═════ Record extracts

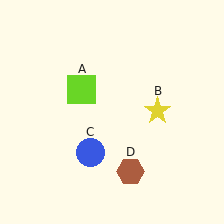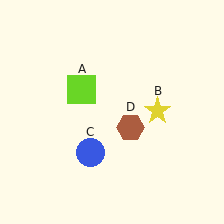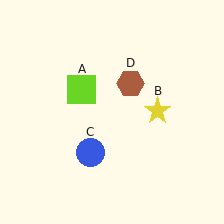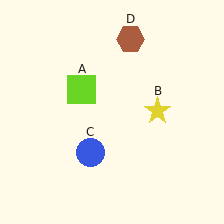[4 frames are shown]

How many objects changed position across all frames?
1 object changed position: brown hexagon (object D).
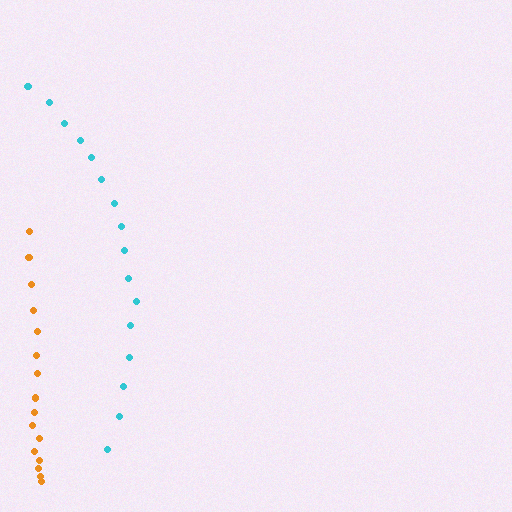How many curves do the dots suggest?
There are 2 distinct paths.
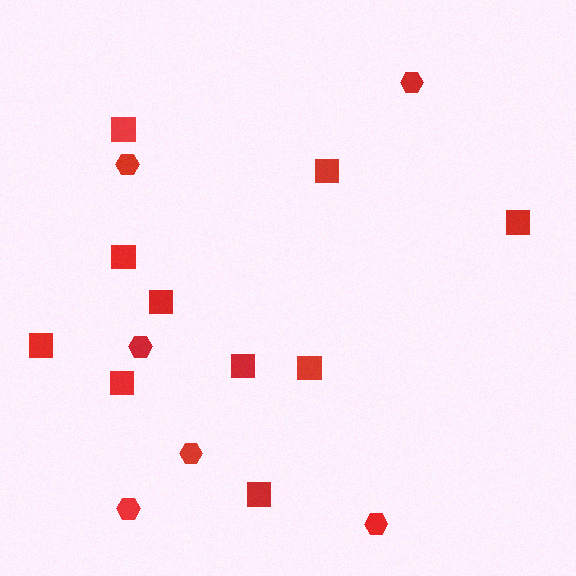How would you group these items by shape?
There are 2 groups: one group of squares (10) and one group of hexagons (6).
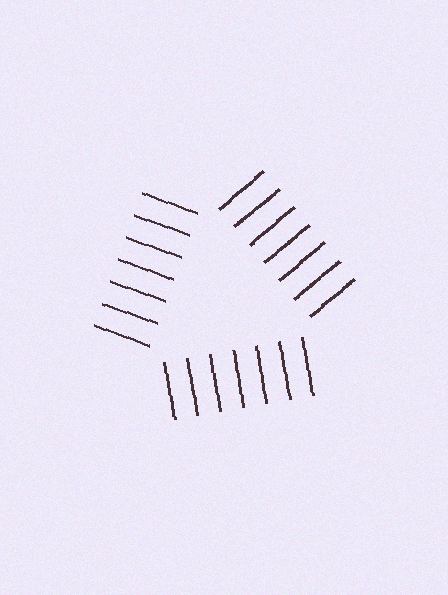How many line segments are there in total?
21 — 7 along each of the 3 edges.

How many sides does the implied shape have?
3 sides — the line-ends trace a triangle.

══════════

> _Exercise directions_
Write out the records above exactly as they appear, leaving out any pictures.

> _Answer to the task_
[4 frames are shown]

How many objects changed position across all frames?
1 object changed position: brown hexagon (object D).
How many curves do the dots suggest?
There are 2 distinct paths.
How would you group these items by shape?
There are 2 groups: one group of squares (10) and one group of hexagons (6).
How many line segments are there in total?
21 — 7 along each of the 3 edges.

How many sides does the implied shape have?
3 sides — the line-ends trace a triangle.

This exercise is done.